- [Prompt]: Print exactly the lines running from the one that holds "Which region contains the green triangle?" through the one that holds "What shapes are", please, and leave the pictures out.

- [Data]:
/---
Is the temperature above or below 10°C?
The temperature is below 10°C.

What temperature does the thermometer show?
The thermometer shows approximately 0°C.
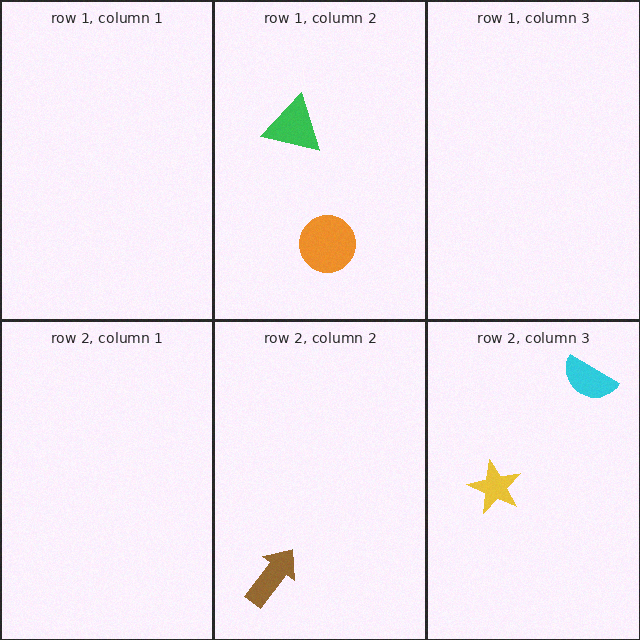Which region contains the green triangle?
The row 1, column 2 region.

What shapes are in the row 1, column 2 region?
\---
/---
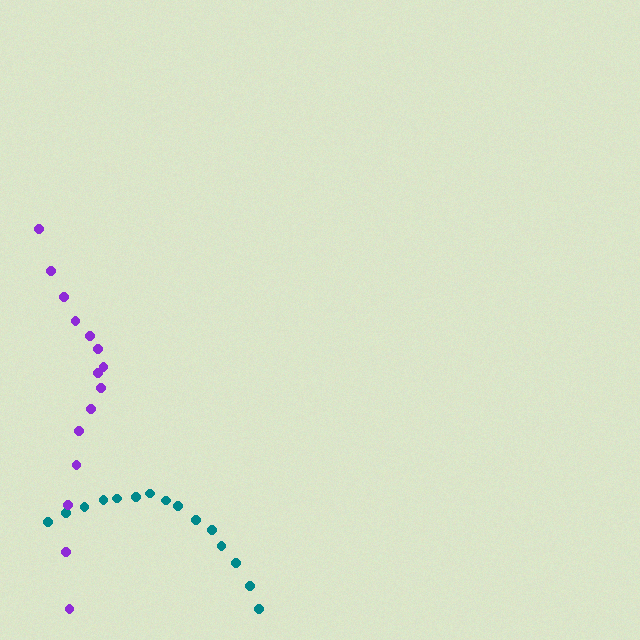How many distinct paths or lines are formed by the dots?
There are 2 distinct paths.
\---
- [The completed task]:
Which region contains the green triangle?
The row 1, column 2 region.

What shapes are in the row 1, column 2 region?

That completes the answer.